What you are asked to do.
Start at the line that has "Which shape is" and stop at the line that has "Approximately how many". Print those lines and all lines between them exactly, and nothing more.

Dataset content.
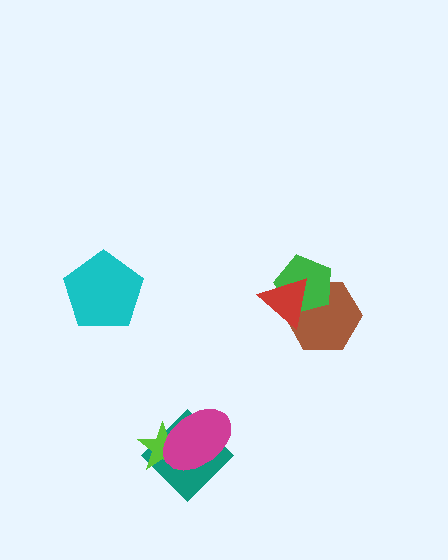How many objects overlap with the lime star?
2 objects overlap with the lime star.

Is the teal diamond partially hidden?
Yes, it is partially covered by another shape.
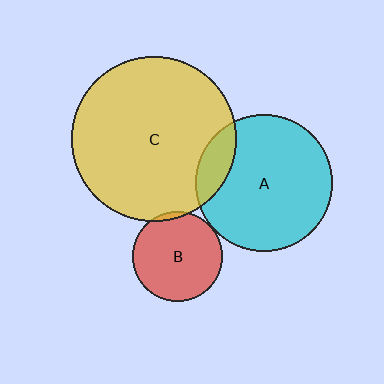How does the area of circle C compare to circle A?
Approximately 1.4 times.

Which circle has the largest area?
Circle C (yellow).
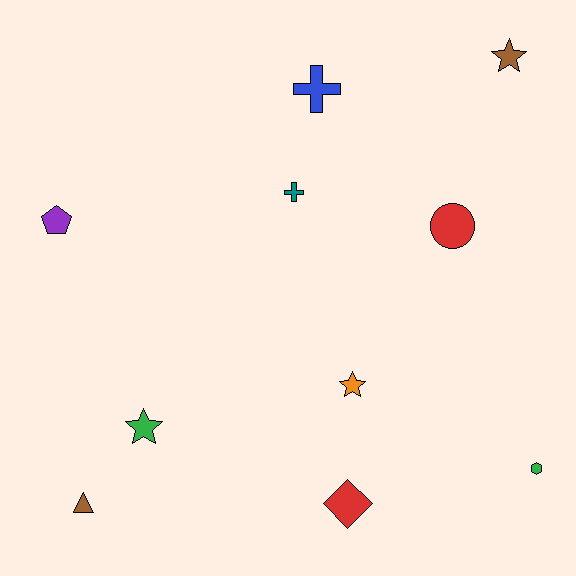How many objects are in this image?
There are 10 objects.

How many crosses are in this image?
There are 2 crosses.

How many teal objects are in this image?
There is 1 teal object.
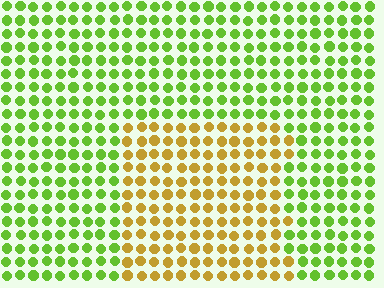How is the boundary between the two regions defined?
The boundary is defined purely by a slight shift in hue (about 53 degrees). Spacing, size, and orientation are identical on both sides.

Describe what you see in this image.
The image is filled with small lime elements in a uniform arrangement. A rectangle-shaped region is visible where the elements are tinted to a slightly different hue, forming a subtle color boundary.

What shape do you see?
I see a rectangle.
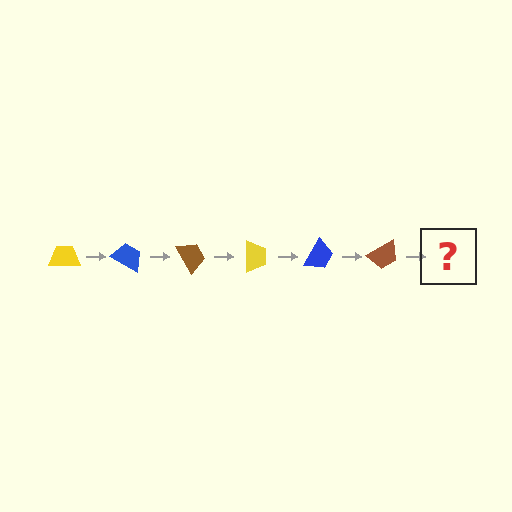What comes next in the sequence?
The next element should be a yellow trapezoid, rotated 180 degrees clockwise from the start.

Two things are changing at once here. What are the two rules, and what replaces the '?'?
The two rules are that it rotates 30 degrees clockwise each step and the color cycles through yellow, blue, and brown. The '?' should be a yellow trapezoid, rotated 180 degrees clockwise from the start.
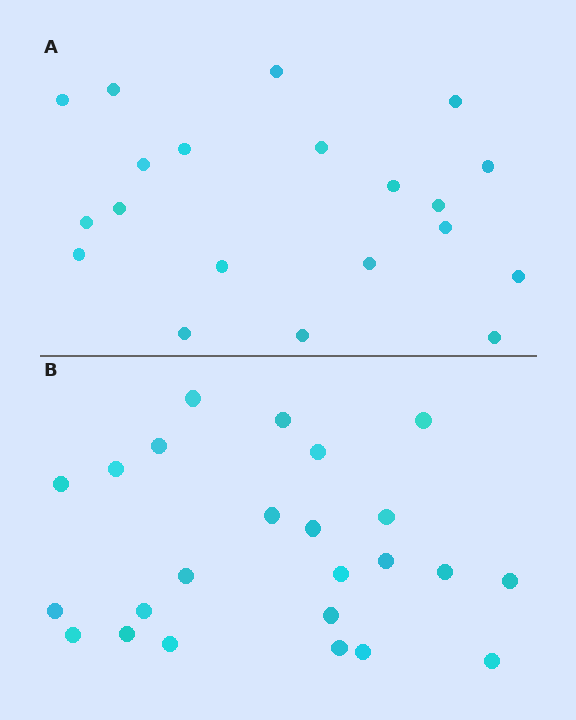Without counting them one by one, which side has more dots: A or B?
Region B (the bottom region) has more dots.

* * *

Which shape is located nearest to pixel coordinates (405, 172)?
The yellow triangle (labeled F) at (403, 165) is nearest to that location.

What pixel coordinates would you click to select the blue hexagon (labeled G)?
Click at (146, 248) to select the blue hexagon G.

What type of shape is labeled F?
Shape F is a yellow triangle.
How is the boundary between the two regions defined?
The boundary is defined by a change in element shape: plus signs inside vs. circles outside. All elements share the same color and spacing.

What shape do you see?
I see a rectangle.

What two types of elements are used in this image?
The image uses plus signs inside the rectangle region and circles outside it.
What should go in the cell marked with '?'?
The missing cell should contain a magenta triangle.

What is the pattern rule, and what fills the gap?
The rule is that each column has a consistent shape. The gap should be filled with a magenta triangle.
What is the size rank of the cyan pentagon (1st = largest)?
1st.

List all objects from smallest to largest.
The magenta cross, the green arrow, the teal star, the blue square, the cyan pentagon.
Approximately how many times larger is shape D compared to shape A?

---

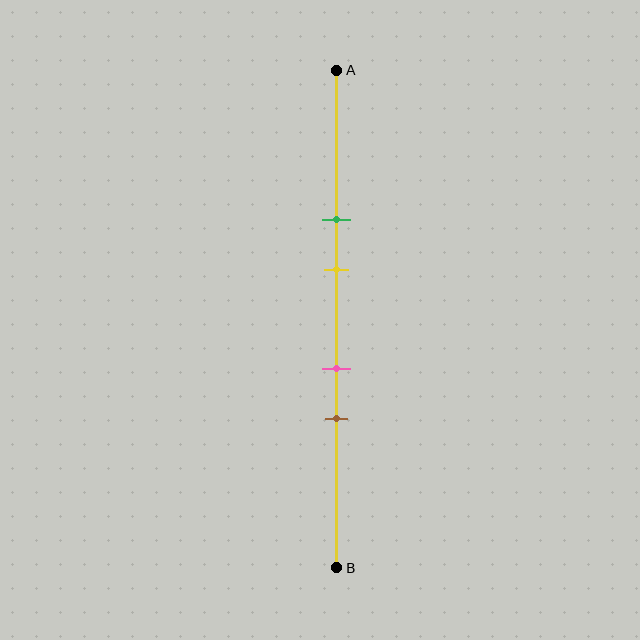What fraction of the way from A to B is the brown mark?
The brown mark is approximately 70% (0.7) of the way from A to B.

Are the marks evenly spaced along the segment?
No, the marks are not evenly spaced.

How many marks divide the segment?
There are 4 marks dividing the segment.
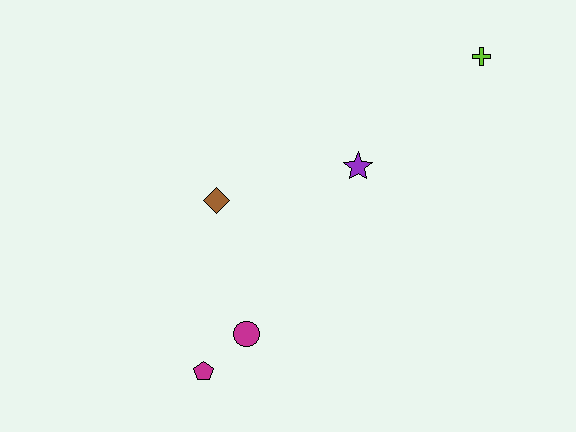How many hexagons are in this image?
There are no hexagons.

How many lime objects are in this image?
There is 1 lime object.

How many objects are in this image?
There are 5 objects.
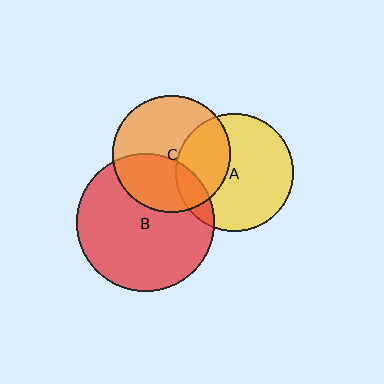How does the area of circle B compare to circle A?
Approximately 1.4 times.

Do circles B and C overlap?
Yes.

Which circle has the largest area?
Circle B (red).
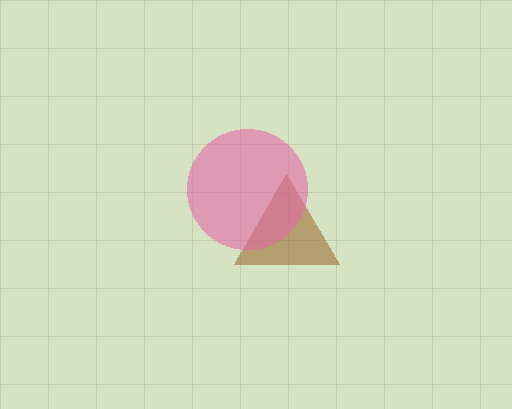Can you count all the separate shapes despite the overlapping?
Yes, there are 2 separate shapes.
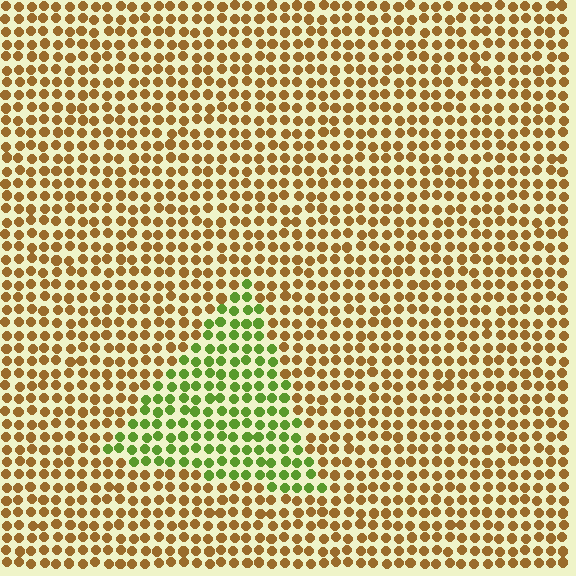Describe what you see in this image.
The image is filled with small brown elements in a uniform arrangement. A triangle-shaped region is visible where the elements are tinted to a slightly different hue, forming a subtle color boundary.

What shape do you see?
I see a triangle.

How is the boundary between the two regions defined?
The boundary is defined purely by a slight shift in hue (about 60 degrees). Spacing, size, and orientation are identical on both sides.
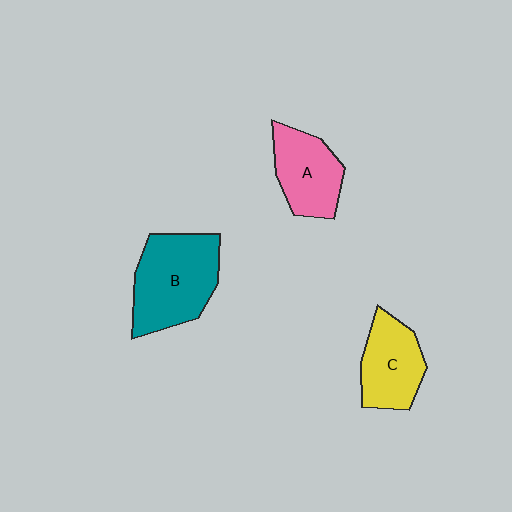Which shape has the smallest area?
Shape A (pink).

Solution.
Which shape is located nearest to pixel coordinates (405, 172)?
The yellow triangle (labeled F) at (403, 165) is nearest to that location.

What pixel coordinates would you click to select the blue hexagon (labeled G)?
Click at (146, 248) to select the blue hexagon G.

What type of shape is labeled F?
Shape F is a yellow triangle.
How is the boundary between the two regions defined?
The boundary is defined by a change in element shape: plus signs inside vs. circles outside. All elements share the same color and spacing.

What shape do you see?
I see a rectangle.

What two types of elements are used in this image?
The image uses plus signs inside the rectangle region and circles outside it.
What should go in the cell marked with '?'?
The missing cell should contain a magenta triangle.

What is the pattern rule, and what fills the gap?
The rule is that each column has a consistent shape. The gap should be filled with a magenta triangle.
What is the size rank of the cyan pentagon (1st = largest)?
1st.

List all objects from smallest to largest.
The magenta cross, the green arrow, the teal star, the blue square, the cyan pentagon.
Approximately how many times larger is shape D compared to shape A?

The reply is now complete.